[Geometric perception data]
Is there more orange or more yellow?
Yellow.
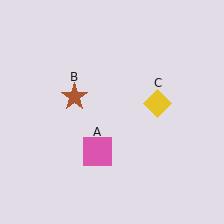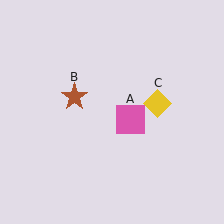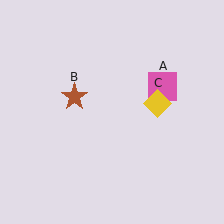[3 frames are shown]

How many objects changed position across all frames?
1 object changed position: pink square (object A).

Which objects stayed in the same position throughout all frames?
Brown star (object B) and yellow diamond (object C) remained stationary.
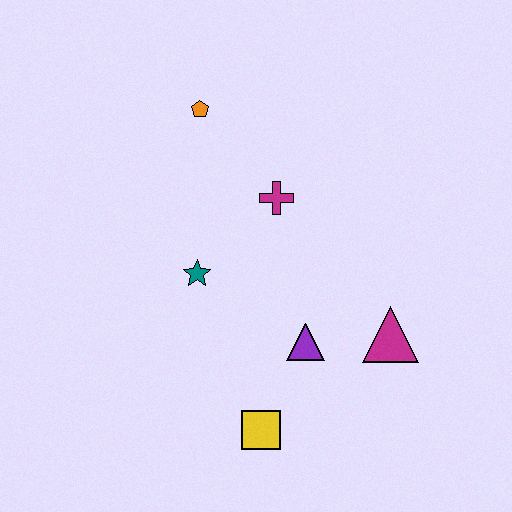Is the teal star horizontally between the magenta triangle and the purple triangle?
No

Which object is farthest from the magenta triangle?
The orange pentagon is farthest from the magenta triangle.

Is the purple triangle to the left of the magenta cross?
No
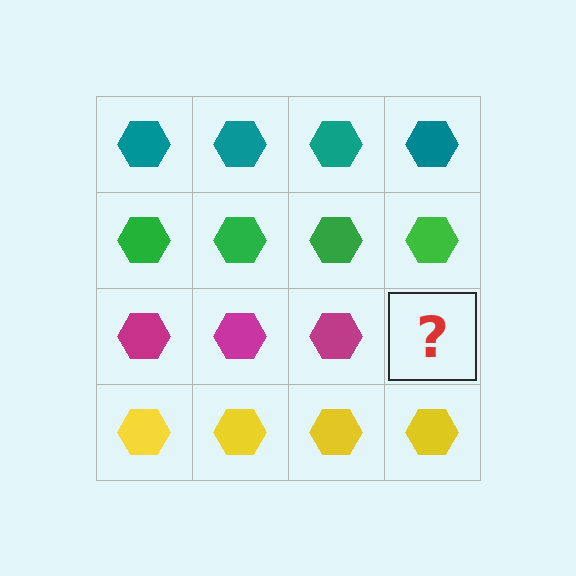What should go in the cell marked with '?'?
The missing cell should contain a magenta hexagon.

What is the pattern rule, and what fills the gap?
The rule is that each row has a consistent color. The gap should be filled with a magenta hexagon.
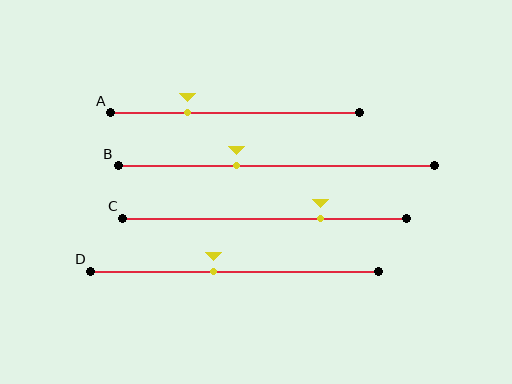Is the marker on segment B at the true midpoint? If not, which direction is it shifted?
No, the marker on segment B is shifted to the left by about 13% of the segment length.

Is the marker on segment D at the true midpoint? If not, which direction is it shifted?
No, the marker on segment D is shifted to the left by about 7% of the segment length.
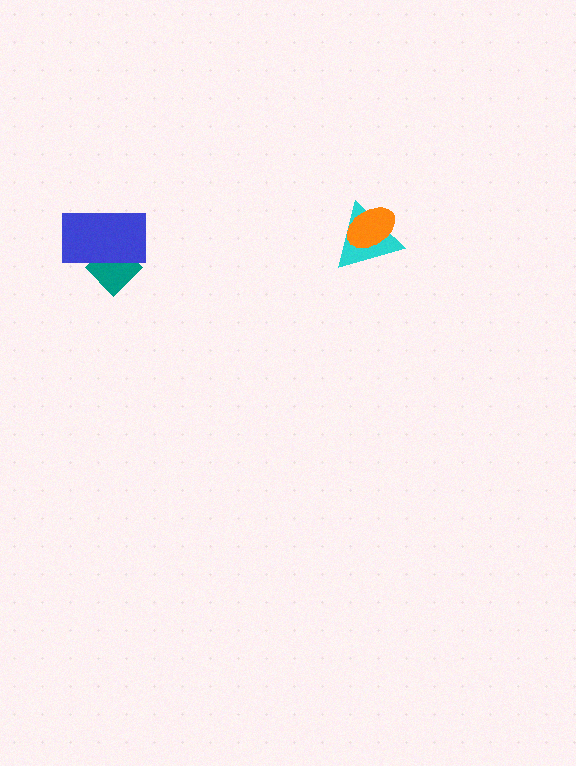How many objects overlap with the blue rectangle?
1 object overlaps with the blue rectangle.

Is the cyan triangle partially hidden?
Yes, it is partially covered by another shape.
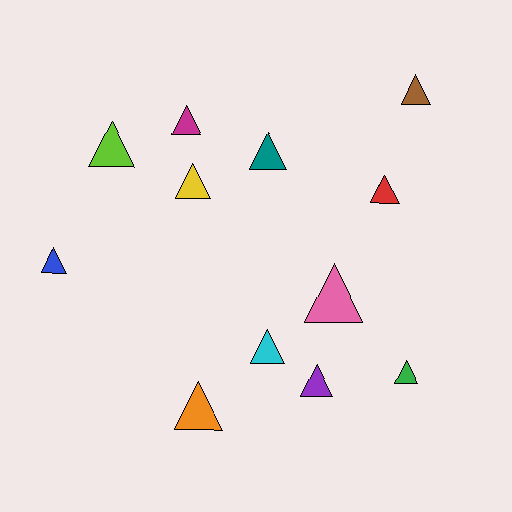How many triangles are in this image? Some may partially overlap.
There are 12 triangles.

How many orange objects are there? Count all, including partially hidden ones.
--
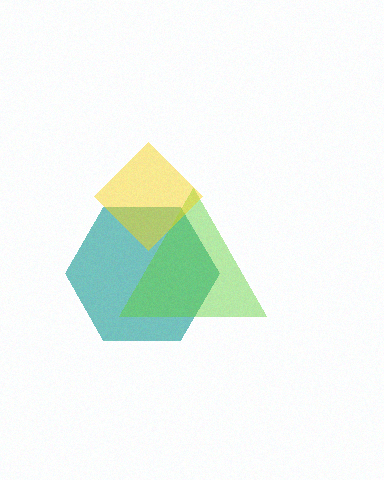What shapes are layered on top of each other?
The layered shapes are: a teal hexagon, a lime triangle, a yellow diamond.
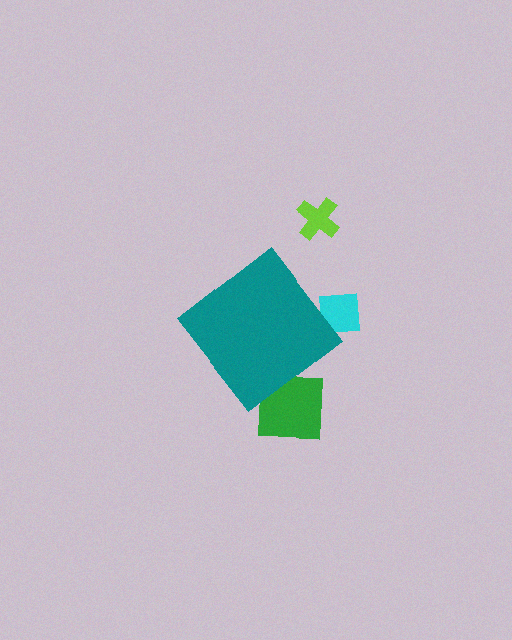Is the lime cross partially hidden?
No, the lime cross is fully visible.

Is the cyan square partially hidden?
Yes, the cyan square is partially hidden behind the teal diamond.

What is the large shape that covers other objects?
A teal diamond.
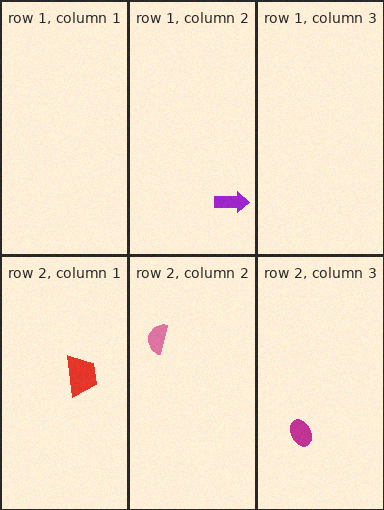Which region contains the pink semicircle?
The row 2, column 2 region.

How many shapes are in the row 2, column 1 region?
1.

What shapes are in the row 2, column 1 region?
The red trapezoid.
* * *
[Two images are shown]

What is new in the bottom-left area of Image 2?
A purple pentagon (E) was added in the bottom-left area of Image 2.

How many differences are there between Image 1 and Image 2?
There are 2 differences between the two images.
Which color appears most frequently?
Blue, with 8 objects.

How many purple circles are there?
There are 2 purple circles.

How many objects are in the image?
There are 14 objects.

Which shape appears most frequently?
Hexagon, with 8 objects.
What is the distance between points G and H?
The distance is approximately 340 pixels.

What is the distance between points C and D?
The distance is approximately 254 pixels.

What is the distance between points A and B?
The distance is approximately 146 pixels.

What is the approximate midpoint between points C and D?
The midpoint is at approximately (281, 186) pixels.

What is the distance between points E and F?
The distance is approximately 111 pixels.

#### Stated task
Start at the line above containing "How many objects overlap" and stop at the line containing "How many orange": print those lines and everything between them exactly, but not the pictures.

#### Exercise output
How many objects overlap with the blue rectangle?
1 object overlaps with the blue rectangle.

Is the cyan triangle partially hidden?
Yes, it is partially covered by another shape.
How many triangles are in this image? Some may partially overlap.
There are 12 triangles.

How many orange objects are there? Count all, including partially hidden ones.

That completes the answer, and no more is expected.